The lines to transcribe begin with the one containing "Which color appears most frequently?" and end with the last line below; reproduce them exactly, without the pictures.

* * * * *

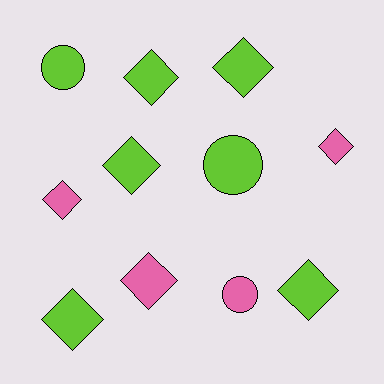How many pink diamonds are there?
There are 3 pink diamonds.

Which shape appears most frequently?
Diamond, with 8 objects.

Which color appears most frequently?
Lime, with 7 objects.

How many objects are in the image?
There are 11 objects.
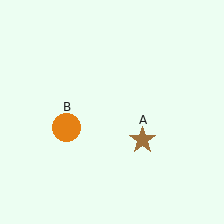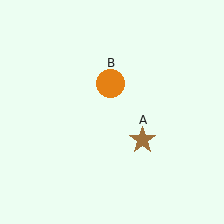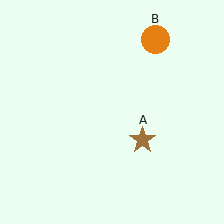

* * * * *

## Written answer
Which color appears most frequently?
Lime, with 7 objects.

How many objects are in the image?
There are 11 objects.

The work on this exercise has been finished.